## Work task
An exact reproduction of the listing, minus the pictures, is the required output.
━━━ Record extracts
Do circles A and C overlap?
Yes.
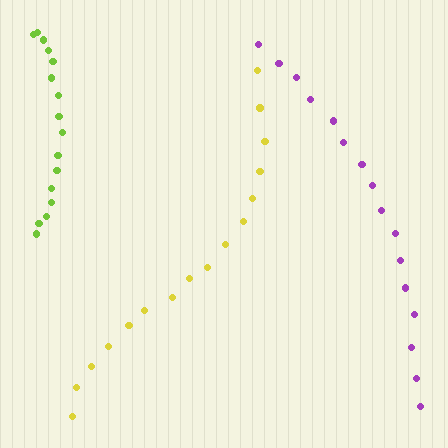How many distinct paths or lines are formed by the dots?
There are 3 distinct paths.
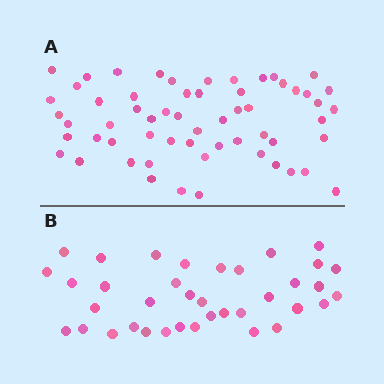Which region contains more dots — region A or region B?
Region A (the top region) has more dots.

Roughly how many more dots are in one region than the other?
Region A has approximately 20 more dots than region B.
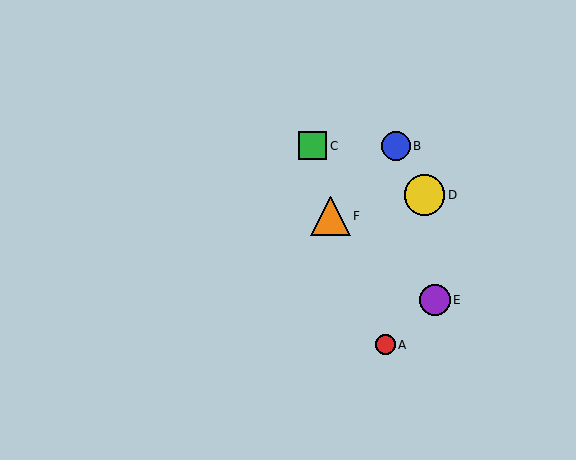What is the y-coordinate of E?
━━━━━━
## Your response
Do circles A and C overlap?
Yes.
How many distinct paths or lines are formed by the dots?
There are 3 distinct paths.
Which region contains more dots — region A or region B?
Region A (the top region) has more dots.

Roughly how many more dots are in one region than the other?
Region A has approximately 20 more dots than region B.
What is the y-coordinate of E?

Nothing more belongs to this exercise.